_Directive:_ Reproduce exactly and only the lines running from the one with "Which direction did" through the one with "How many objects", both end lines included.

_Material for the task:_
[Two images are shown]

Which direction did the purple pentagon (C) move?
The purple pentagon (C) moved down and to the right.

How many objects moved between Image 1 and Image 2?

--

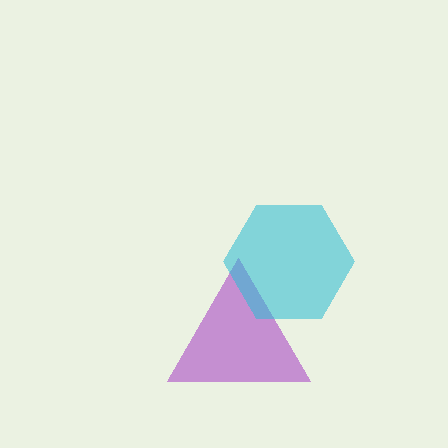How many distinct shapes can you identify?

_Result:_
Which direction did the purple pentagon (C) move?
The purple pentagon (C) moved down and to the right.

How many objects moved between Image 1 and Image 2?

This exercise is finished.